▶ [WHAT TO DO]:
With the pictures left out, return exactly the lines from the one containing "Which option should" through the end of the listing below.

▶ [INPUT ROWS]:

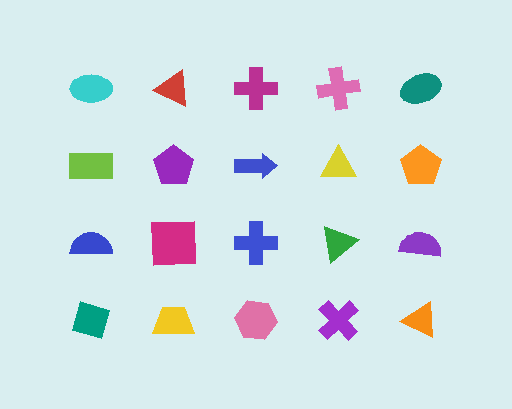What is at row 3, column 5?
A purple semicircle.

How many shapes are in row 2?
5 shapes.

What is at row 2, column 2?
A purple pentagon.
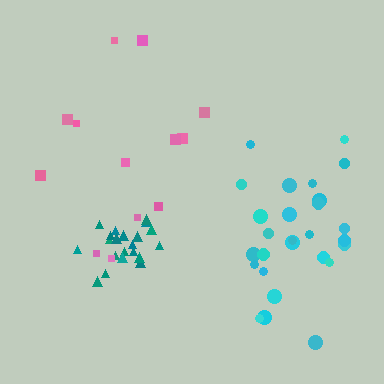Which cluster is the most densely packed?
Teal.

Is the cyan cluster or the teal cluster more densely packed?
Teal.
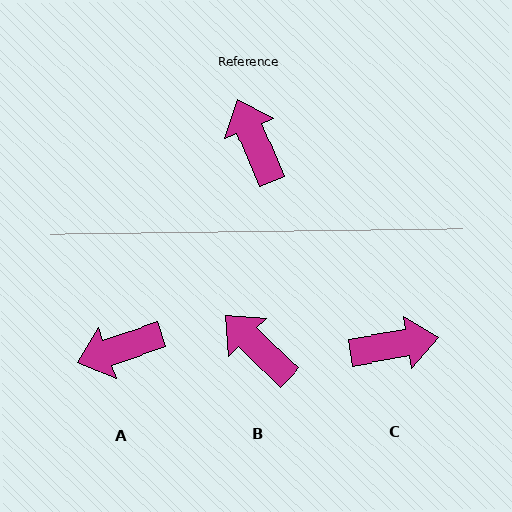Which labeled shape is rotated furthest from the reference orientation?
C, about 103 degrees away.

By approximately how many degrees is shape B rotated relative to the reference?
Approximately 23 degrees counter-clockwise.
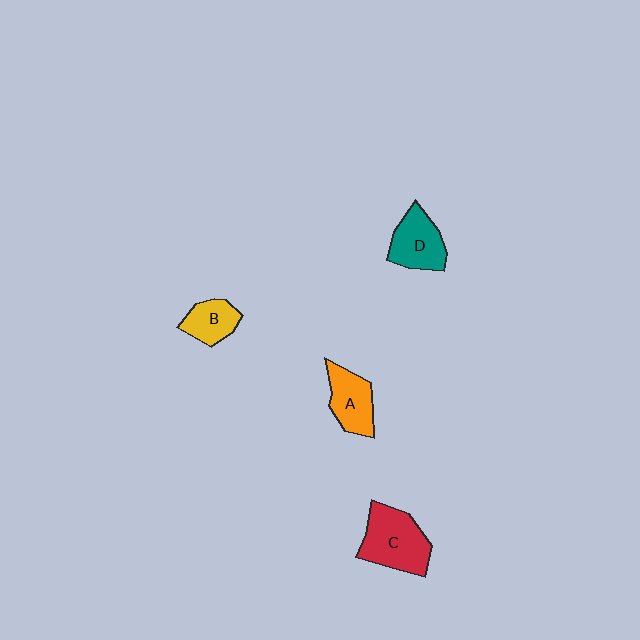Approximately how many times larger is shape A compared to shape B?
Approximately 1.3 times.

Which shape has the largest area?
Shape C (red).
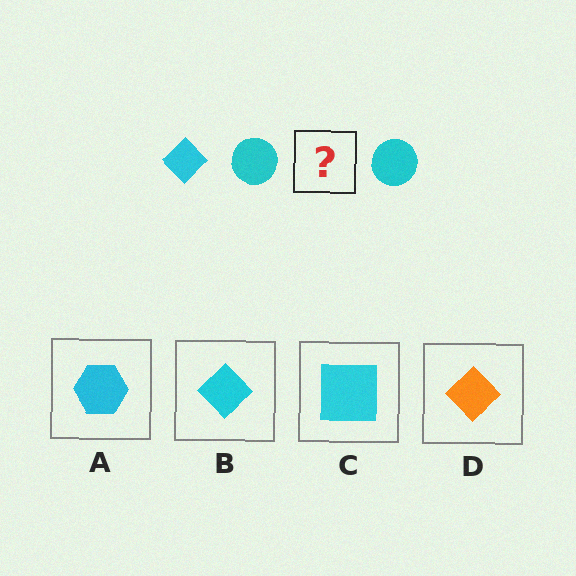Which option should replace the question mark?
Option B.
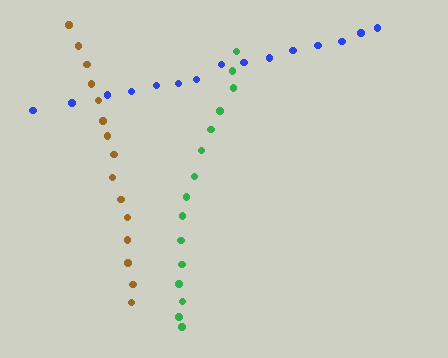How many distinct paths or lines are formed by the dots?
There are 3 distinct paths.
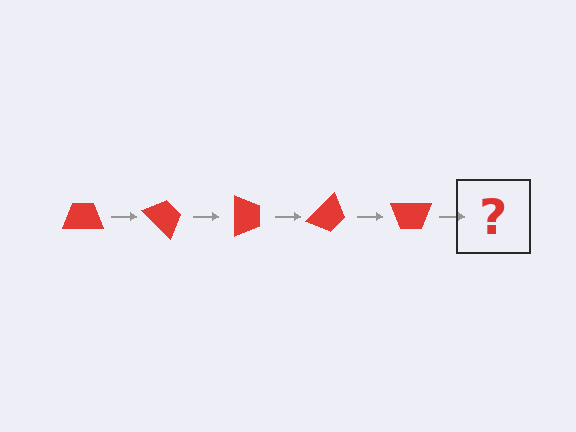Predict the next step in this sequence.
The next step is a red trapezoid rotated 225 degrees clockwise.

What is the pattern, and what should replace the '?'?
The pattern is that the trapezoid rotates 45 degrees clockwise each step. The '?' should be a red trapezoid rotated 225 degrees clockwise.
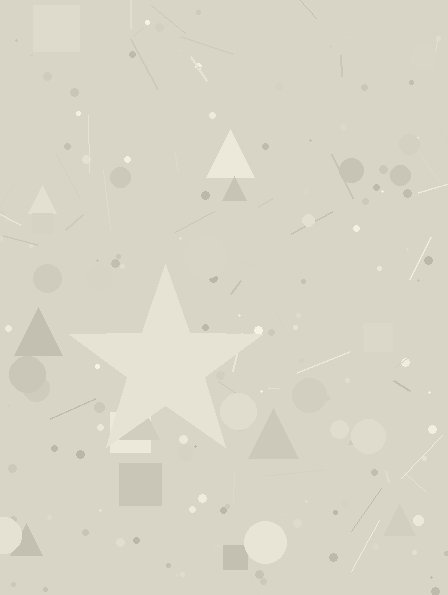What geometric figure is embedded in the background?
A star is embedded in the background.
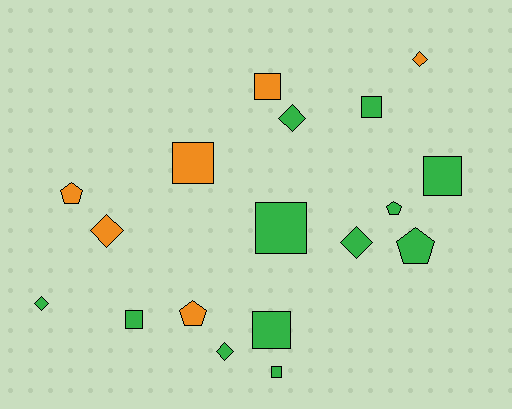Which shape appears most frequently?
Square, with 8 objects.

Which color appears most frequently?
Green, with 12 objects.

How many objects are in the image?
There are 18 objects.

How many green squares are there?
There are 6 green squares.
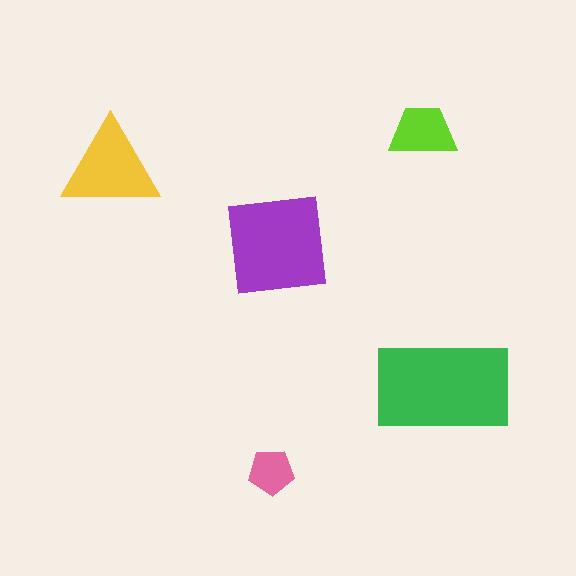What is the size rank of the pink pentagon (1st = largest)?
5th.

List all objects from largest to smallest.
The green rectangle, the purple square, the yellow triangle, the lime trapezoid, the pink pentagon.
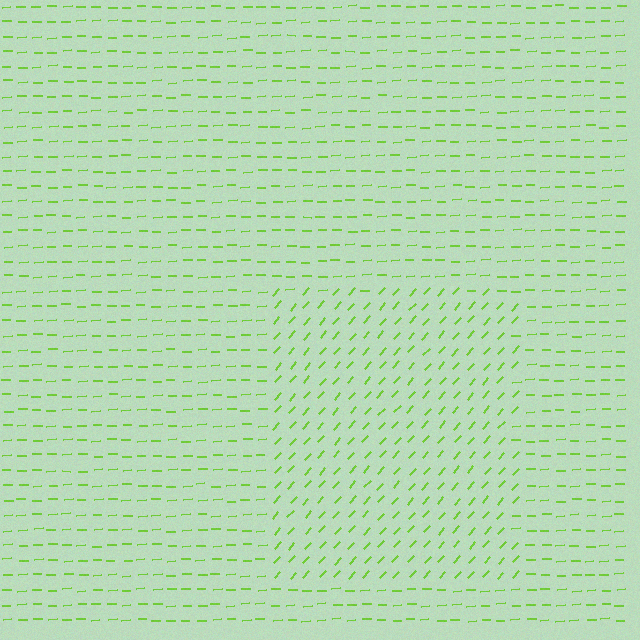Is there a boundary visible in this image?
Yes, there is a texture boundary formed by a change in line orientation.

▶ [THE RESPONSE]:
Which option should replace the question mark?
Option B.
How many distinct paths or lines are formed by the dots?
There are 3 distinct paths.
Predict the next step in this sequence.
The next step is a red trapezoid rotated 225 degrees clockwise.

What is the pattern, and what should replace the '?'?
The pattern is that the trapezoid rotates 45 degrees clockwise each step. The '?' should be a red trapezoid rotated 225 degrees clockwise.
What geometric figure is embedded in the background?
A star is embedded in the background.
Which shape appears most frequently?
Square, with 8 objects.

Which color appears most frequently?
Green, with 12 objects.

How many objects are in the image?
There are 18 objects.

How many green squares are there?
There are 6 green squares.
What is the size rank of the pink pentagon (1st = largest)?
5th.

List all objects from largest to smallest.
The green rectangle, the purple square, the yellow triangle, the lime trapezoid, the pink pentagon.
Is there a boundary visible in this image?
Yes, there is a texture boundary formed by a change in line orientation.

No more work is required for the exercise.